◆ **EXCERPTED DATA**
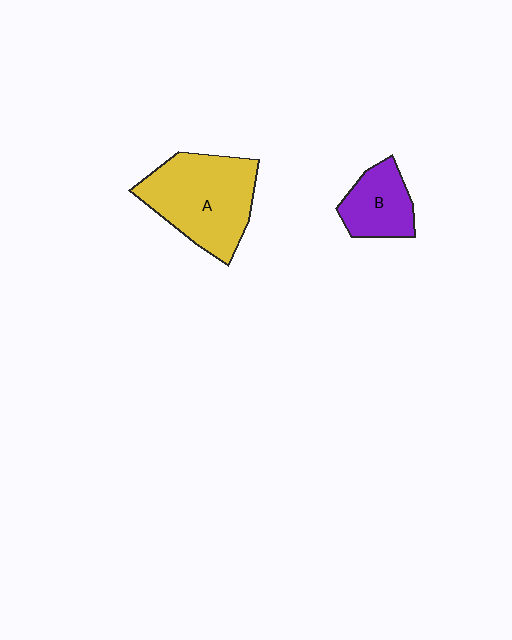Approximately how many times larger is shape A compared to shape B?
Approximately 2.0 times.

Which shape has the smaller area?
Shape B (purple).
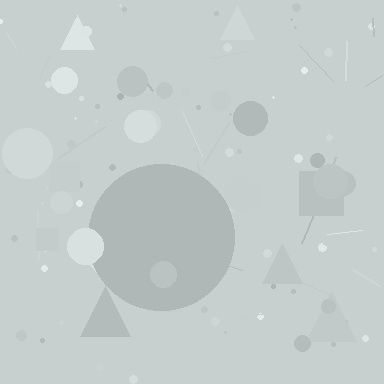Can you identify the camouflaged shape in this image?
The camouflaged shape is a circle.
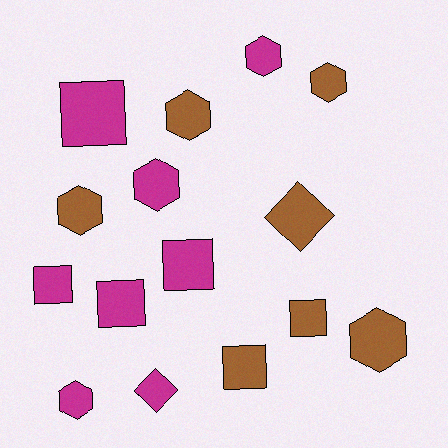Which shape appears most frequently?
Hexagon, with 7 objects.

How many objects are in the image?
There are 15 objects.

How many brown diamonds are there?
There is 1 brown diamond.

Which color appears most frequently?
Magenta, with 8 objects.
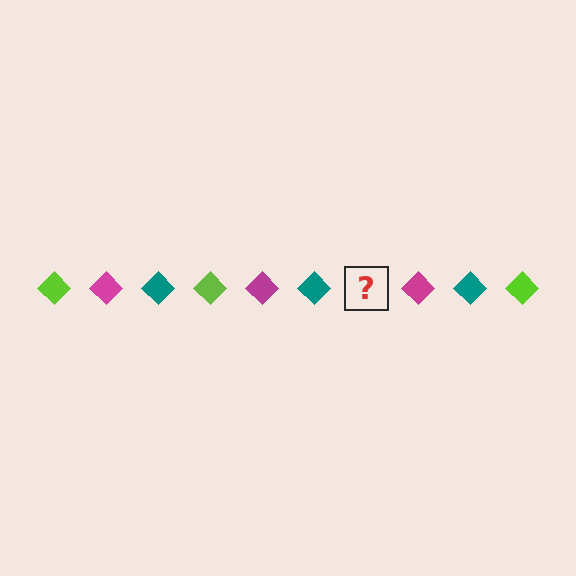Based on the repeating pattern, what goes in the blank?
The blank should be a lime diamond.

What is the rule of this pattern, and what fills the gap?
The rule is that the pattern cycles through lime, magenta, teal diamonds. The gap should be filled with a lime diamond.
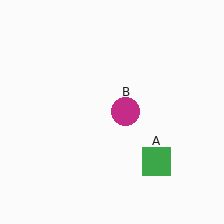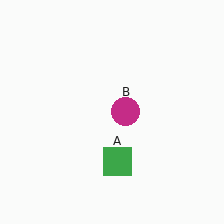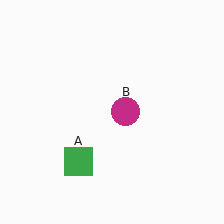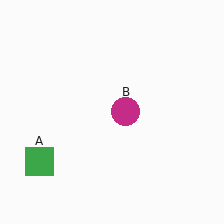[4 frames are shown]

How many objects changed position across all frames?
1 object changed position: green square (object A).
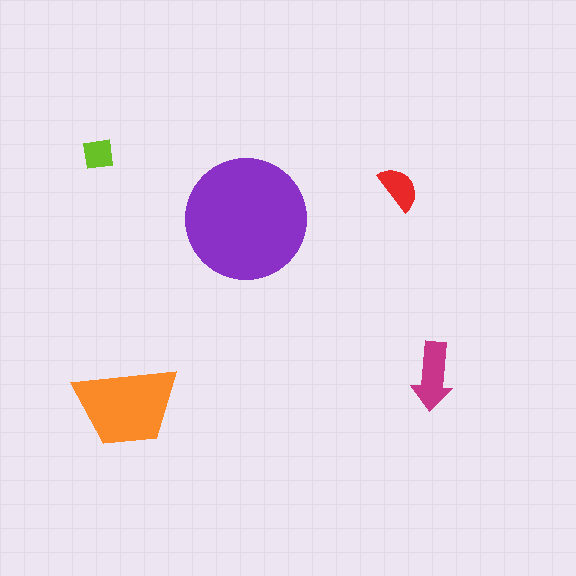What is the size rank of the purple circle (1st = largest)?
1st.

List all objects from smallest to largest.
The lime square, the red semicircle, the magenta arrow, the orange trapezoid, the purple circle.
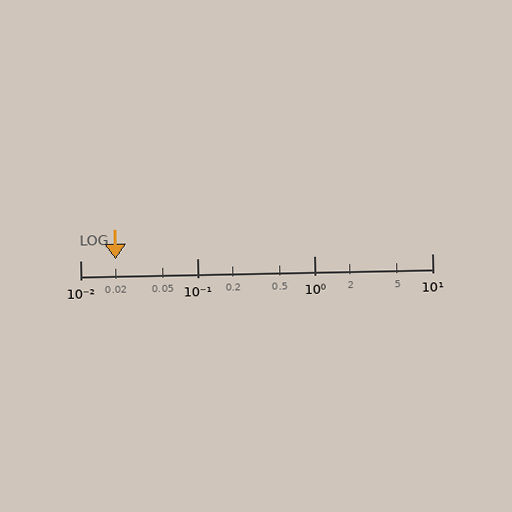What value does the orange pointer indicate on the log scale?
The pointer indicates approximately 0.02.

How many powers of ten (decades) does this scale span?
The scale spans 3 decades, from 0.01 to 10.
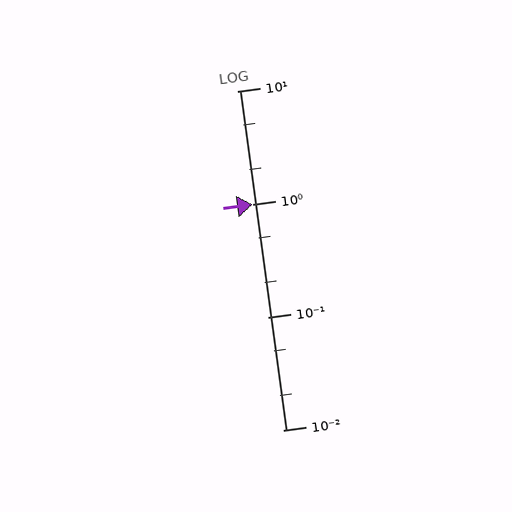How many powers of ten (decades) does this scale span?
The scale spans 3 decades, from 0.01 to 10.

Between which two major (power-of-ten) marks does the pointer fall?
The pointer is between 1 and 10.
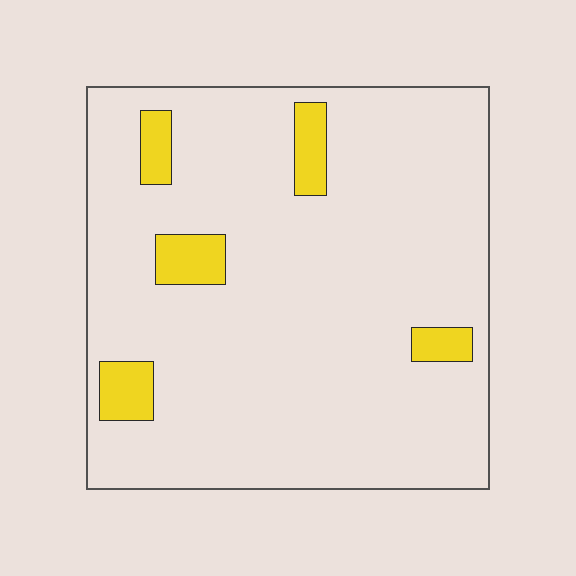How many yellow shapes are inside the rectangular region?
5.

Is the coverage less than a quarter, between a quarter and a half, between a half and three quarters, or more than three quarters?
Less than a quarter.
--
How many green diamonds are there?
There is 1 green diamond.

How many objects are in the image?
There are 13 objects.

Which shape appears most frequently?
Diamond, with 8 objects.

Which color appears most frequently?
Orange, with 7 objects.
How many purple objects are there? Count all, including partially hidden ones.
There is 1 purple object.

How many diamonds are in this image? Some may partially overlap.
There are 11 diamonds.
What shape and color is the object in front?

◆ **OBJECTIVE**
Return exactly, and only, the lines from the one containing "How many purple" down to the one containing "What shape and color is the object in front?", with both of those lines included.

◆ **ANSWER TO THIS PROBLEM**
How many purple objects are there? Count all, including partially hidden ones.
There is 1 purple object.

How many diamonds are in this image? Some may partially overlap.
There are 11 diamonds.
What shape and color is the object in front?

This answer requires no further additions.